:: DATA FOR PROCESSING ::

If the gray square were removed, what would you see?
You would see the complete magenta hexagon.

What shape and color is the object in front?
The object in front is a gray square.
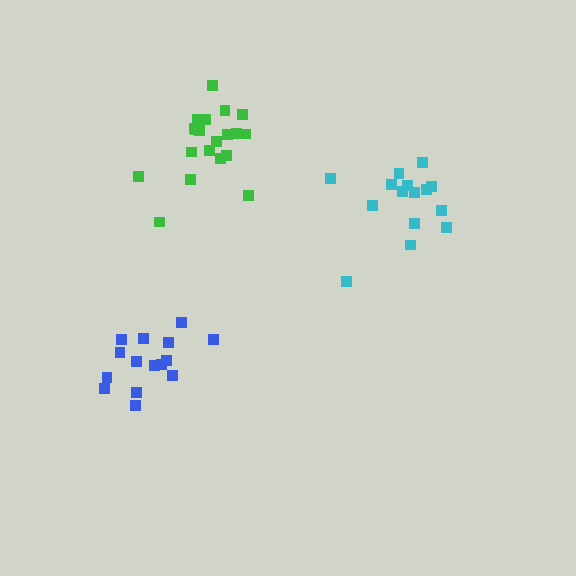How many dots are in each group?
Group 1: 15 dots, Group 2: 15 dots, Group 3: 20 dots (50 total).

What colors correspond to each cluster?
The clusters are colored: blue, cyan, green.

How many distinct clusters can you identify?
There are 3 distinct clusters.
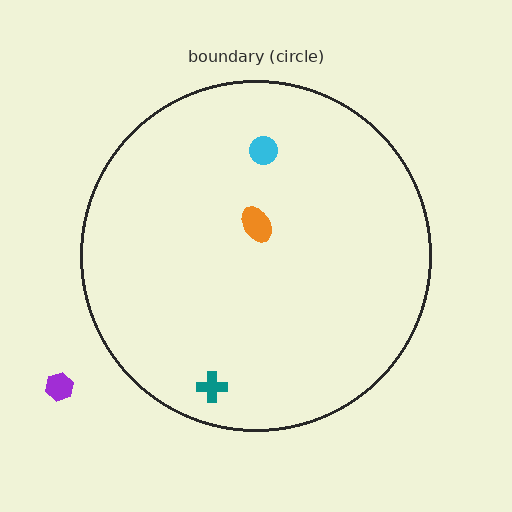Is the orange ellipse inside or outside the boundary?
Inside.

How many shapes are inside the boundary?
3 inside, 1 outside.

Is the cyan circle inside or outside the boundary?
Inside.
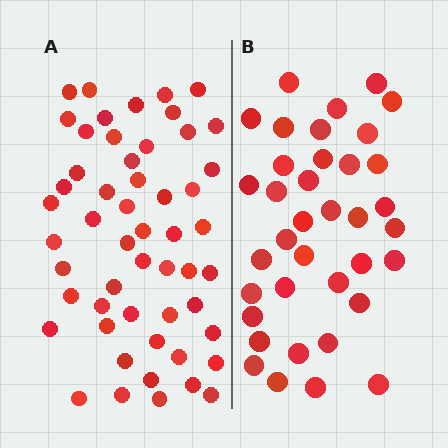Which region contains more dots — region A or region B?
Region A (the left region) has more dots.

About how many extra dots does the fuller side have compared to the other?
Region A has approximately 15 more dots than region B.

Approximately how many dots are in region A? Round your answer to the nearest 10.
About 50 dots. (The exact count is 53, which rounds to 50.)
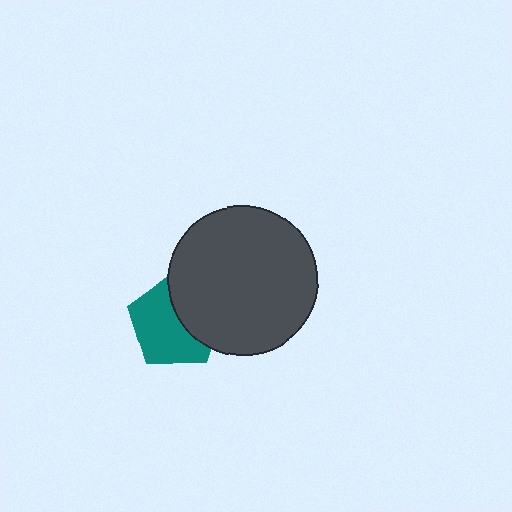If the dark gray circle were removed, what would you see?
You would see the complete teal pentagon.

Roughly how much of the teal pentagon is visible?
About half of it is visible (roughly 60%).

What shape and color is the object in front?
The object in front is a dark gray circle.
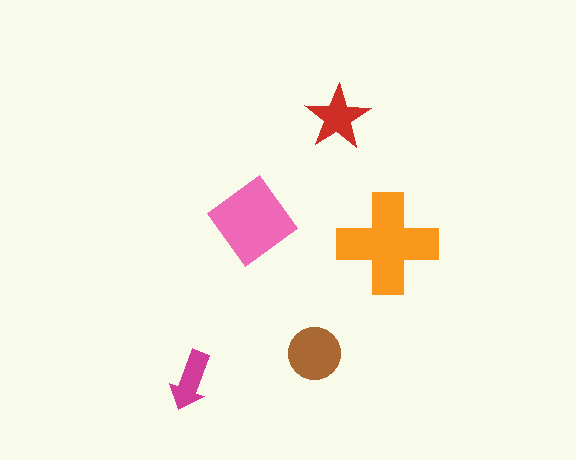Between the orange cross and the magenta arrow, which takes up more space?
The orange cross.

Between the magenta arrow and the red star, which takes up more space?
The red star.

:: PROBLEM REQUIREMENTS ::
Transcribe every line from the records above without alteration, and leave out the images.

:: TASK RESULT ::
If the gray square were removed, what would you see?
You would see the complete magenta hexagon.

What shape and color is the object in front?
The object in front is a gray square.
How many dots are in each group?
Group 1: 15 dots, Group 2: 15 dots, Group 3: 20 dots (50 total).

What colors correspond to each cluster?
The clusters are colored: blue, cyan, green.

How many distinct clusters can you identify?
There are 3 distinct clusters.
Is the orange ellipse inside or outside the boundary?
Inside.

How many shapes are inside the boundary?
3 inside, 1 outside.

Is the cyan circle inside or outside the boundary?
Inside.
Which region contains more dots — region A or region B?
Region A (the left region) has more dots.

About how many extra dots does the fuller side have compared to the other?
Region A has approximately 15 more dots than region B.

Approximately how many dots are in region A? Round your answer to the nearest 10.
About 50 dots. (The exact count is 53, which rounds to 50.)
If the dark gray circle were removed, what would you see?
You would see the complete teal pentagon.

Roughly how much of the teal pentagon is visible?
About half of it is visible (roughly 60%).

What shape and color is the object in front?
The object in front is a dark gray circle.
Between the orange cross and the magenta arrow, which takes up more space?
The orange cross.

Between the magenta arrow and the red star, which takes up more space?
The red star.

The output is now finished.